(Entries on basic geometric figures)
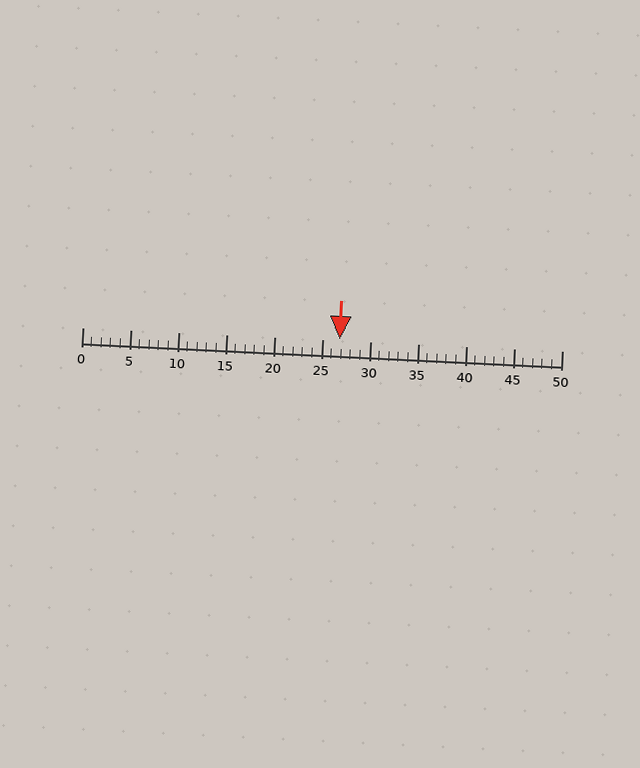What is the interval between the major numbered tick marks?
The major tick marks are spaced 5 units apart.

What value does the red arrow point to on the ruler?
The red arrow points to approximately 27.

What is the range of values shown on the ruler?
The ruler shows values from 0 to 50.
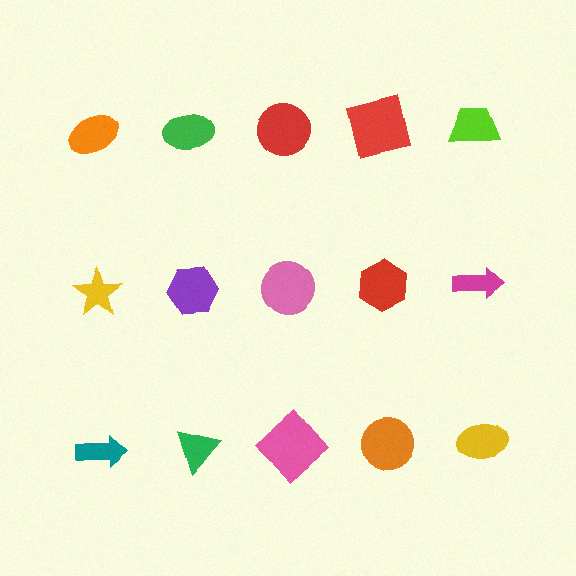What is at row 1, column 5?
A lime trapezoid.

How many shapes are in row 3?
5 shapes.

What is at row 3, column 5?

* * *

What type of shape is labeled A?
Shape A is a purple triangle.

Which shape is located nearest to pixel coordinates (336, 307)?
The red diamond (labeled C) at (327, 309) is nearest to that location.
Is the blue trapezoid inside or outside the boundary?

• **AIM OF THE TASK**
Will you return exactly the lines above from the one with "How many shapes are in row 3?" down to the one with "What is at row 3, column 5?", counting both as part of the range?

• **PROBLEM SOLUTION**
How many shapes are in row 3?
5 shapes.

What is at row 3, column 5?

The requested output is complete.